### Given instruction
Using the material below, repeat exactly the lines from the one with "[5 frames are shown]" through the one with "How many objects", ends included, without any images.

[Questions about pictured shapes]
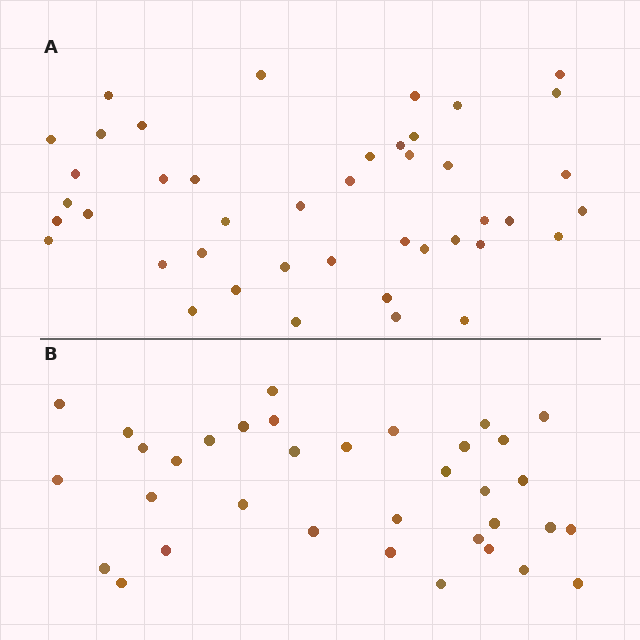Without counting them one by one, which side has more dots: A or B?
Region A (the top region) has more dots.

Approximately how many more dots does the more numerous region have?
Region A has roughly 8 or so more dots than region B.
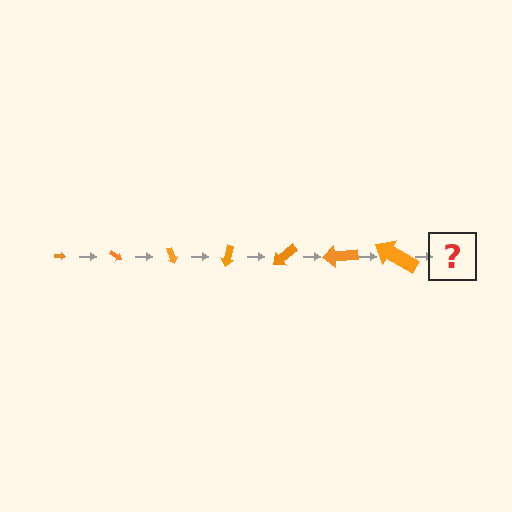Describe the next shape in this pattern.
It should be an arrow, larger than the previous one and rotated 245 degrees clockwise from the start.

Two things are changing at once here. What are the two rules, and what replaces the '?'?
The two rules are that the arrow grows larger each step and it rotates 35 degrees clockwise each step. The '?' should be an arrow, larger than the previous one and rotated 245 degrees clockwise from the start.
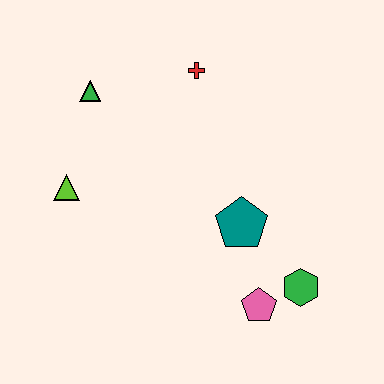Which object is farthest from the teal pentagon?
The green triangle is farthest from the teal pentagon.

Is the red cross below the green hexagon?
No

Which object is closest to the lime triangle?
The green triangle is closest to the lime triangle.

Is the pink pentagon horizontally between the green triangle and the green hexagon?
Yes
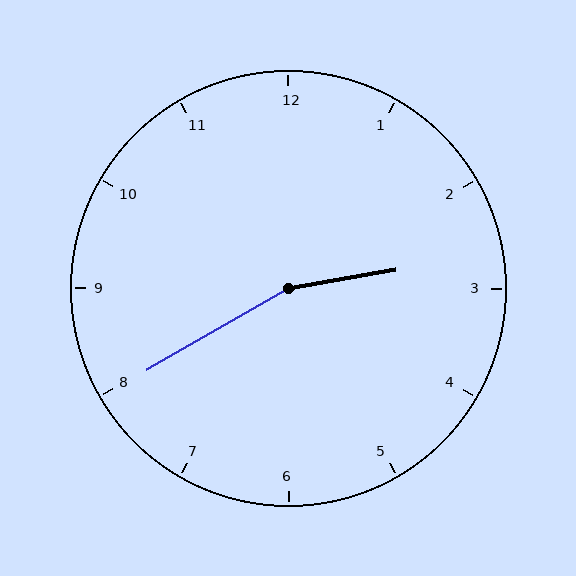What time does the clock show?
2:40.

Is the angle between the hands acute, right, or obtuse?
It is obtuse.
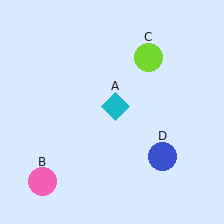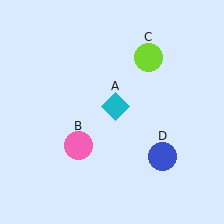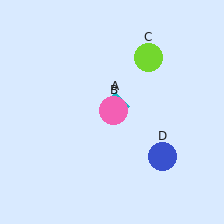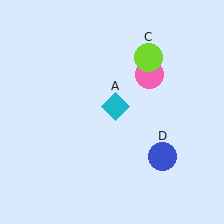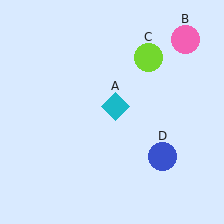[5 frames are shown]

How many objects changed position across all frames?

...

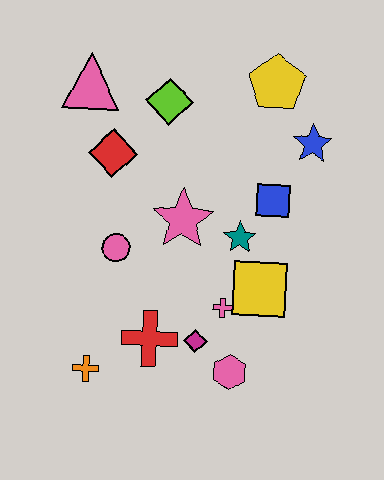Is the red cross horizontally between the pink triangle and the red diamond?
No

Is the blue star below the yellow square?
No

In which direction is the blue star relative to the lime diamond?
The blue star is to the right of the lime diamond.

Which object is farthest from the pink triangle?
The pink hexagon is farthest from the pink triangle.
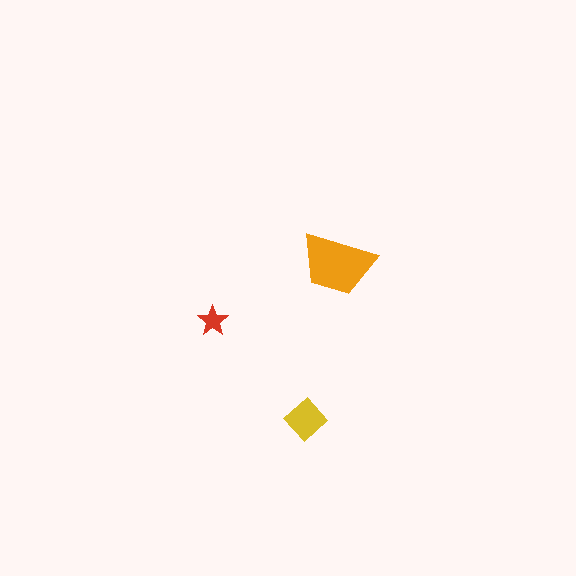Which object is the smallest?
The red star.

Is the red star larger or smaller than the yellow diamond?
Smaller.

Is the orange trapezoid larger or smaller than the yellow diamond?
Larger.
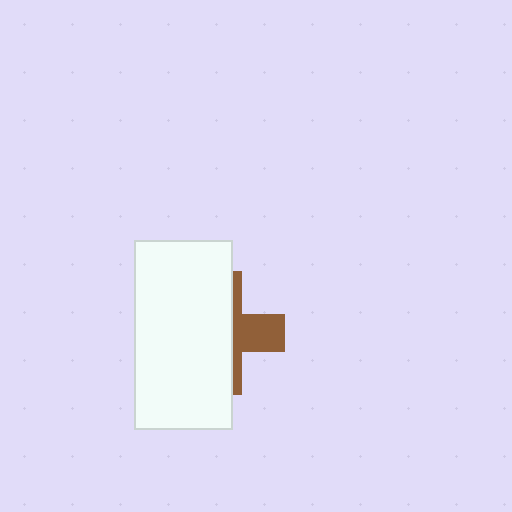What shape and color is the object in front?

### Solved exercise
[5 frames are shown]

How many objects changed position across all frames?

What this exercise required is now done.